▸ WHAT TO PRODUCE:
Every entry below should be printed exactly, without its images.

[Records from a data collection]
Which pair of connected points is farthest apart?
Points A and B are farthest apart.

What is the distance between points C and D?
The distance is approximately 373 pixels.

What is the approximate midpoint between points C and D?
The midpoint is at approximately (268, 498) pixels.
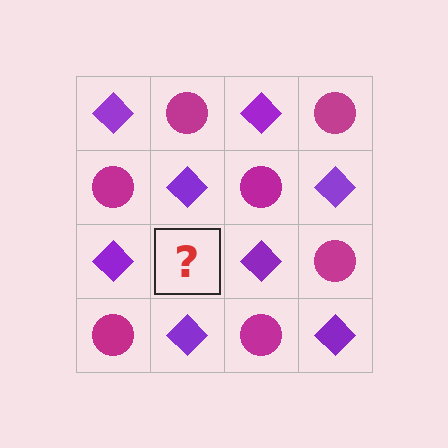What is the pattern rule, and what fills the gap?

▸ TASK RESPONSE:
Which pair of connected points is farthest apart?
Points A and B are farthest apart.

What is the distance between points C and D?
The distance is approximately 373 pixels.

What is the approximate midpoint between points C and D?
The midpoint is at approximately (268, 498) pixels.
What is the pattern rule, and what fills the gap?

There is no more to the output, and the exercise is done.